_Exercise objective_
Each entry that follows is to be retyped exactly. Pictures do not belong in the copy.

_Dataset entries_
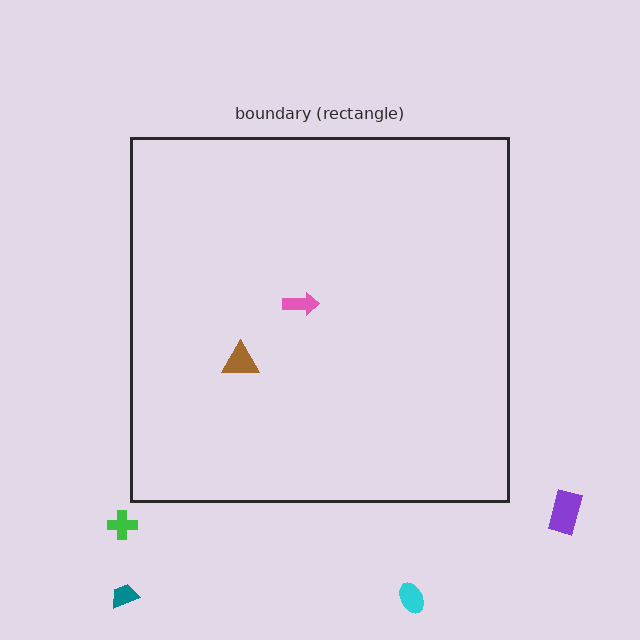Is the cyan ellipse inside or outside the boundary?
Outside.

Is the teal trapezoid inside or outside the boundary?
Outside.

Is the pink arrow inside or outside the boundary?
Inside.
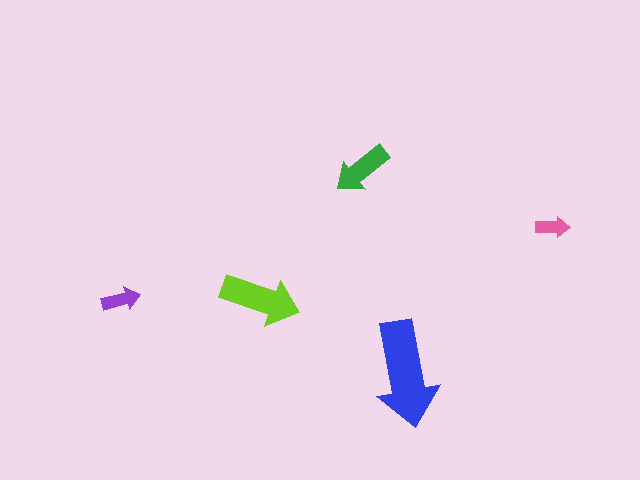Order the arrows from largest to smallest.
the blue one, the lime one, the green one, the purple one, the pink one.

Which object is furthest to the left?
The purple arrow is leftmost.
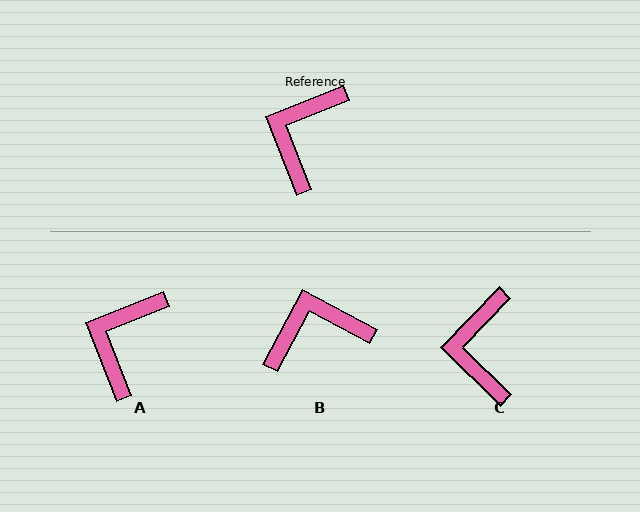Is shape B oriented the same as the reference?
No, it is off by about 49 degrees.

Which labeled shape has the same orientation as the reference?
A.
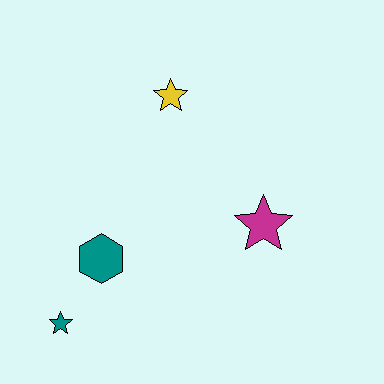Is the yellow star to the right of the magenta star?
No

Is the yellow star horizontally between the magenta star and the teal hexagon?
Yes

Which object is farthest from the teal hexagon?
The yellow star is farthest from the teal hexagon.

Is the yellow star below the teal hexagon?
No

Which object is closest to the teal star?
The teal hexagon is closest to the teal star.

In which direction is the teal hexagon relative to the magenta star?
The teal hexagon is to the left of the magenta star.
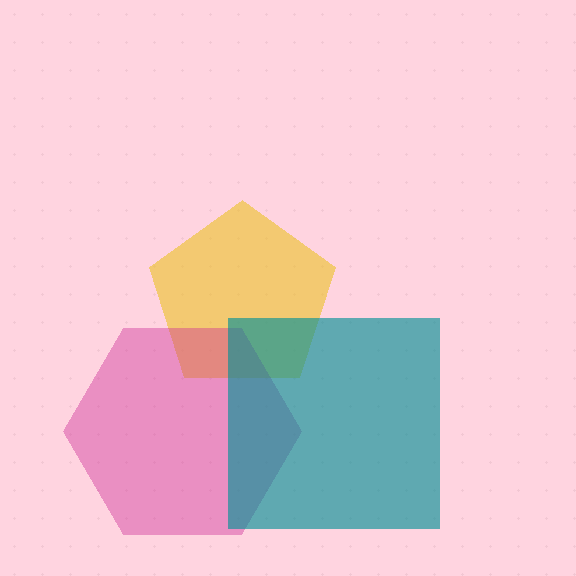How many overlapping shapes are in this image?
There are 3 overlapping shapes in the image.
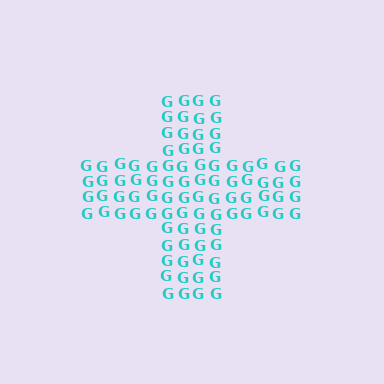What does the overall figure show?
The overall figure shows a cross.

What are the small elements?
The small elements are letter G's.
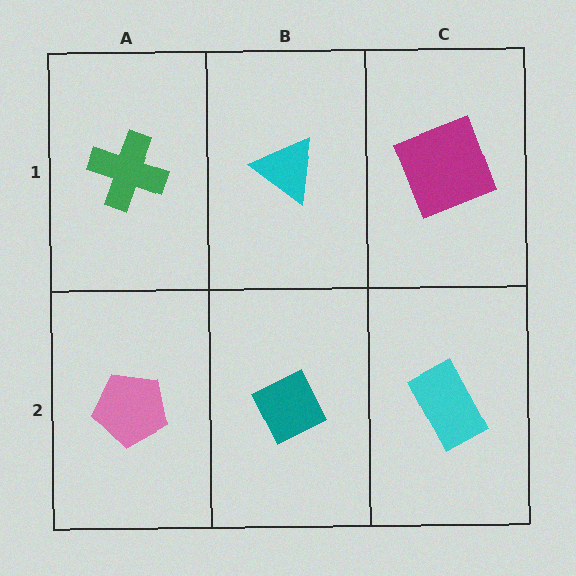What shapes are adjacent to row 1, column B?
A teal diamond (row 2, column B), a green cross (row 1, column A), a magenta square (row 1, column C).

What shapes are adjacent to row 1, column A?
A pink pentagon (row 2, column A), a cyan triangle (row 1, column B).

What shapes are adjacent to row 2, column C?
A magenta square (row 1, column C), a teal diamond (row 2, column B).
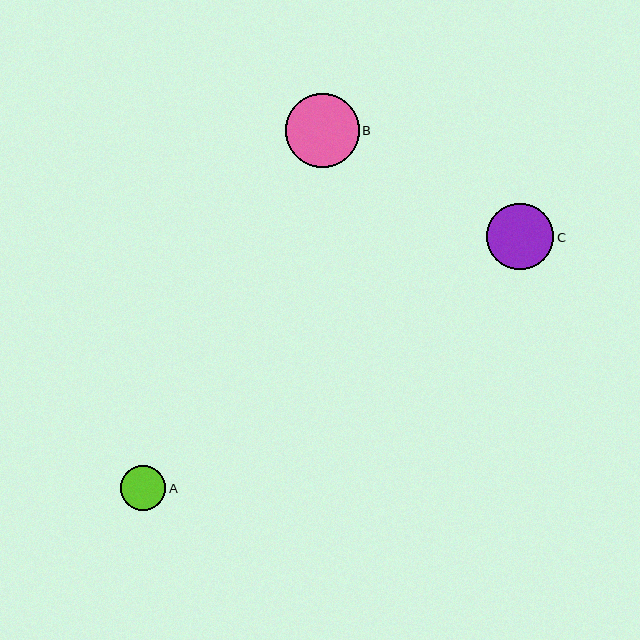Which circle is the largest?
Circle B is the largest with a size of approximately 74 pixels.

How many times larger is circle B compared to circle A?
Circle B is approximately 1.7 times the size of circle A.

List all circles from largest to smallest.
From largest to smallest: B, C, A.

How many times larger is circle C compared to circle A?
Circle C is approximately 1.5 times the size of circle A.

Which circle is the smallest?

_Reply_
Is the cyan ellipse inside or outside the boundary?
Outside.

Is the teal trapezoid inside or outside the boundary?
Outside.

Is the pink arrow inside or outside the boundary?
Inside.
Order the arrows from largest to smallest.
the blue one, the lime one, the green one, the purple one, the pink one.

Which object is furthest to the left?
The purple arrow is leftmost.
Is shape B oriented the same as the reference?
No, it is off by about 49 degrees.

Which labeled shape has the same orientation as the reference?
A.
Is the yellow star to the right of the magenta star?
No

Is the yellow star horizontally between the magenta star and the teal hexagon?
Yes

Which object is farthest from the teal hexagon?
The yellow star is farthest from the teal hexagon.

Is the yellow star below the teal hexagon?
No

Which object is closest to the teal star?
The teal hexagon is closest to the teal star.

In which direction is the teal hexagon relative to the magenta star?
The teal hexagon is to the left of the magenta star.
How many overlapping shapes are in this image?
There are 3 overlapping shapes in the image.
What does the overall figure show?
The overall figure shows a cross.

What are the small elements?
The small elements are letter G's.
What shapes are adjacent to row 1, column B?
A teal diamond (row 2, column B), a green cross (row 1, column A), a magenta square (row 1, column C).

What shapes are adjacent to row 1, column A?
A pink pentagon (row 2, column A), a cyan triangle (row 1, column B).

What shapes are adjacent to row 2, column C?
A magenta square (row 1, column C), a teal diamond (row 2, column B).
Which circle is the largest?
Circle B is the largest with a size of approximately 74 pixels.

How many times larger is circle B compared to circle A?
Circle B is approximately 1.7 times the size of circle A.

List all circles from largest to smallest.
From largest to smallest: B, C, A.

How many times larger is circle C compared to circle A?
Circle C is approximately 1.5 times the size of circle A.

Which circle is the smallest?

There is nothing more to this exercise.